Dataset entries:
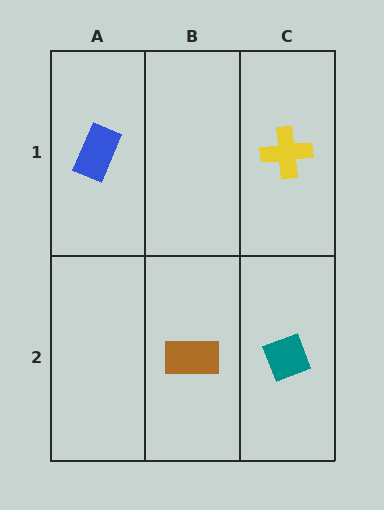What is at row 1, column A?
A blue rectangle.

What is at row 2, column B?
A brown rectangle.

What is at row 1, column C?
A yellow cross.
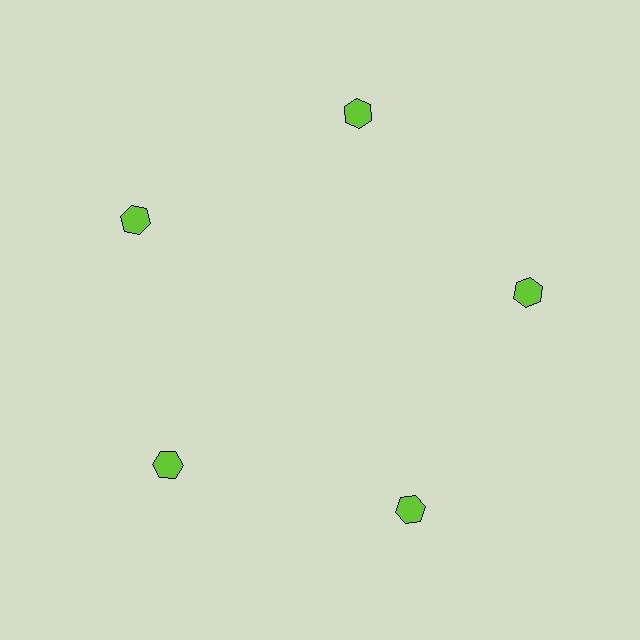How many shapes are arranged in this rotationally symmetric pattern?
There are 5 shapes, arranged in 5 groups of 1.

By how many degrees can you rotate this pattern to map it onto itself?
The pattern maps onto itself every 72 degrees of rotation.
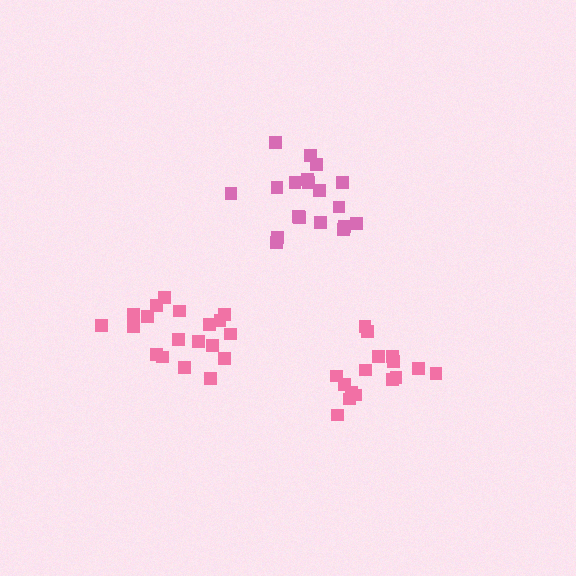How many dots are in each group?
Group 1: 16 dots, Group 2: 20 dots, Group 3: 19 dots (55 total).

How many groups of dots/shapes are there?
There are 3 groups.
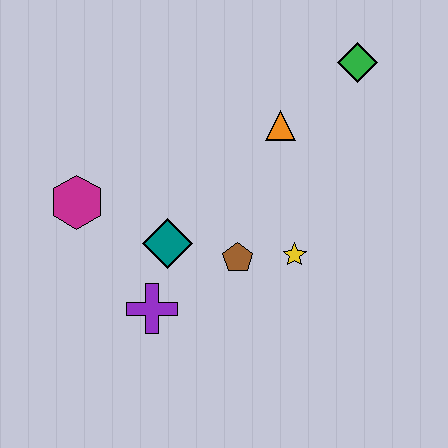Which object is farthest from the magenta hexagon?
The green diamond is farthest from the magenta hexagon.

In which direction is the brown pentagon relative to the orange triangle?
The brown pentagon is below the orange triangle.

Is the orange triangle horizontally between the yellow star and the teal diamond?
Yes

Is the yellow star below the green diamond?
Yes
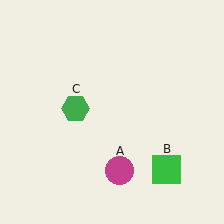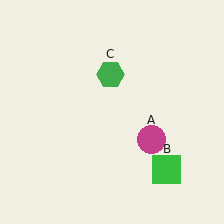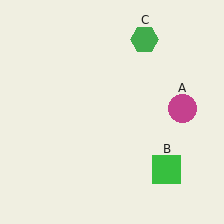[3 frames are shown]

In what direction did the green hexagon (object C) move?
The green hexagon (object C) moved up and to the right.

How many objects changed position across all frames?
2 objects changed position: magenta circle (object A), green hexagon (object C).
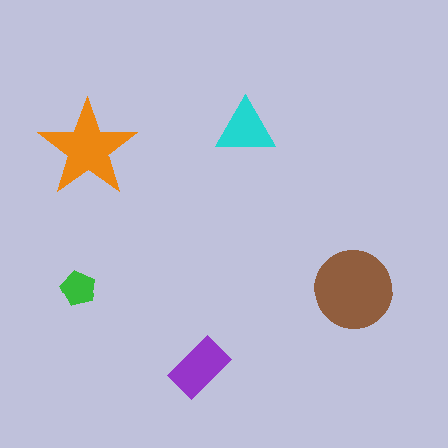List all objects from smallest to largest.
The green pentagon, the cyan triangle, the purple rectangle, the orange star, the brown circle.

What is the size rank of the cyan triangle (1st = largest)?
4th.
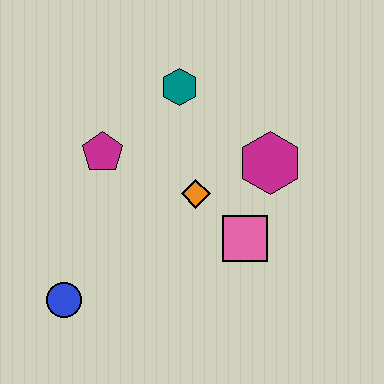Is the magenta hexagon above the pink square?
Yes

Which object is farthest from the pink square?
The blue circle is farthest from the pink square.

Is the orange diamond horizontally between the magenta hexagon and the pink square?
No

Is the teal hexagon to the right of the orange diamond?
No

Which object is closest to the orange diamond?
The pink square is closest to the orange diamond.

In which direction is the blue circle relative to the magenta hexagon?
The blue circle is to the left of the magenta hexagon.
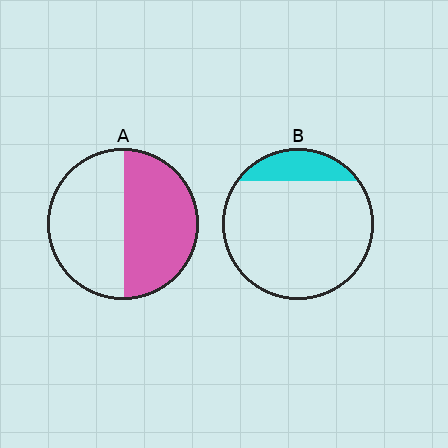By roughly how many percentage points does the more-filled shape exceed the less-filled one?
By roughly 35 percentage points (A over B).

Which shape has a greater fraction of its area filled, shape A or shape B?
Shape A.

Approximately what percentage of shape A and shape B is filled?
A is approximately 50% and B is approximately 15%.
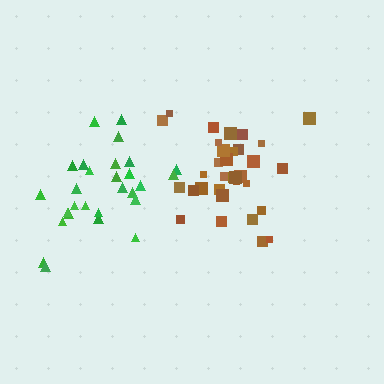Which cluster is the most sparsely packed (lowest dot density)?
Green.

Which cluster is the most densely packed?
Brown.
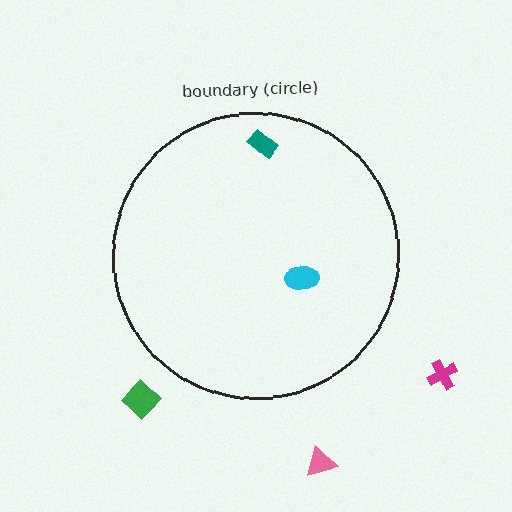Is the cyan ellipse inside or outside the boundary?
Inside.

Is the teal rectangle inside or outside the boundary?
Inside.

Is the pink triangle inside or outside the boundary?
Outside.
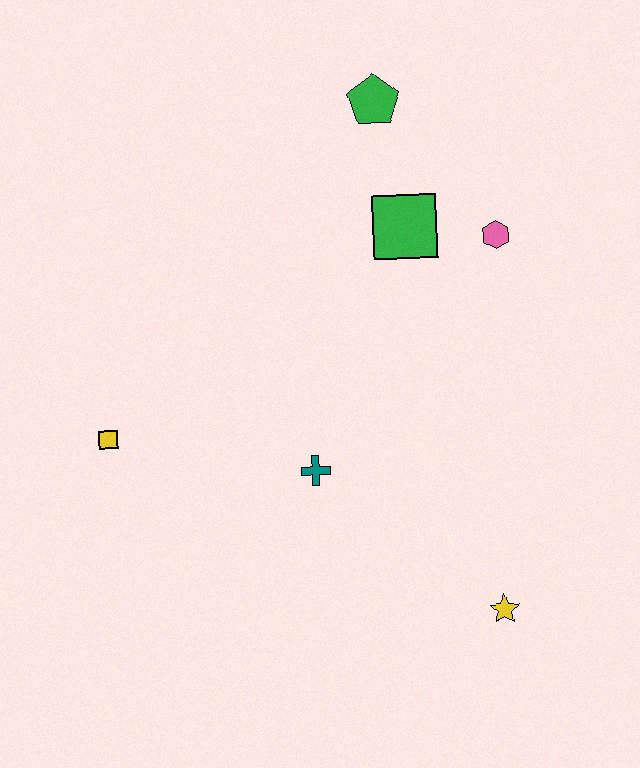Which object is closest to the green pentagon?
The green square is closest to the green pentagon.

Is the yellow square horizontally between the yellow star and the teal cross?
No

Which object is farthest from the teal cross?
The green pentagon is farthest from the teal cross.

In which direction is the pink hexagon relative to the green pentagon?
The pink hexagon is below the green pentagon.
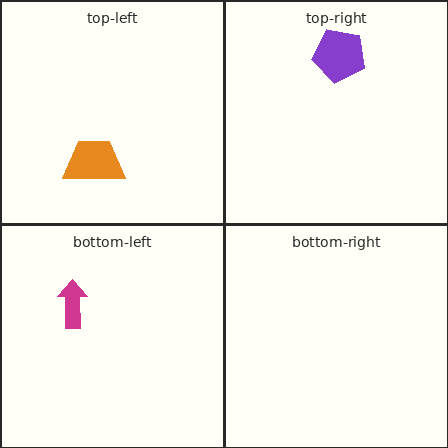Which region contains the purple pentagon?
The top-right region.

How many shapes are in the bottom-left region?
1.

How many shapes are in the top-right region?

:: Request ::
Copy out all the entries exactly. Images stay out of the copy.

:: Reply to the exercise ::
What is at row 1, column A?
A blue rectangle.

What is at row 2, column B?
A brown rectangle.

What is at row 1, column C?
A yellow cross.
How many shapes are arranged in this rotationally symmetric pattern?
There are 5 shapes, arranged in 5 groups of 1.

By how many degrees can you rotate this pattern to map it onto itself?
The pattern maps onto itself every 72 degrees of rotation.
How many dots are in each group?
Group 1: 16 dots, Group 2: 20 dots, Group 3: 19 dots (55 total).

How many groups of dots/shapes are there?
There are 3 groups.
Which object is farthest from the magenta hexagon?
The green diamond is farthest from the magenta hexagon.

In which direction is the brown pentagon relative to the orange triangle?
The brown pentagon is below the orange triangle.

Is the orange triangle horizontally between the yellow star and the teal diamond?
Yes

Is the yellow star below the green diamond?
Yes
[3 frames are shown]

In what direction did the green hexagon (object C) move?
The green hexagon (object C) moved up and to the right.

How many objects changed position across all frames?
2 objects changed position: magenta circle (object A), green hexagon (object C).
List all objects from smallest to largest.
The green pentagon, the cyan triangle, the purple rectangle, the orange star, the brown circle.

What is the size rank of the cyan triangle (1st = largest)?
4th.
Is the magenta hexagon above the pink square?
Yes

Which object is farthest from the pink square?
The blue circle is farthest from the pink square.

Is the orange diamond horizontally between the magenta hexagon and the pink square?
No

Is the teal hexagon to the right of the orange diamond?
No

Which object is closest to the orange diamond?
The pink square is closest to the orange diamond.

In which direction is the blue circle relative to the magenta hexagon?
The blue circle is to the left of the magenta hexagon.
By roughly how many percentage points does the more-filled shape exceed the less-filled one?
By roughly 35 percentage points (A over B).

Which shape has a greater fraction of its area filled, shape A or shape B?
Shape A.

Approximately what percentage of shape A and shape B is filled?
A is approximately 50% and B is approximately 15%.
Which cluster is the most sparsely packed (lowest dot density)?
Green.

Which cluster is the most densely packed?
Brown.
Is the cyan ellipse inside or outside the boundary?
Inside.

Is the teal rectangle inside or outside the boundary?
Inside.

Is the pink triangle inside or outside the boundary?
Outside.
Which object is closest to the green pentagon?
The green square is closest to the green pentagon.

Is the yellow square horizontally between the yellow star and the teal cross?
No

Which object is farthest from the teal cross?
The green pentagon is farthest from the teal cross.

In which direction is the pink hexagon relative to the green pentagon?
The pink hexagon is below the green pentagon.
Which region contains the purple pentagon?
The top-right region.

How many shapes are in the bottom-left region?
1.

How many shapes are in the top-right region?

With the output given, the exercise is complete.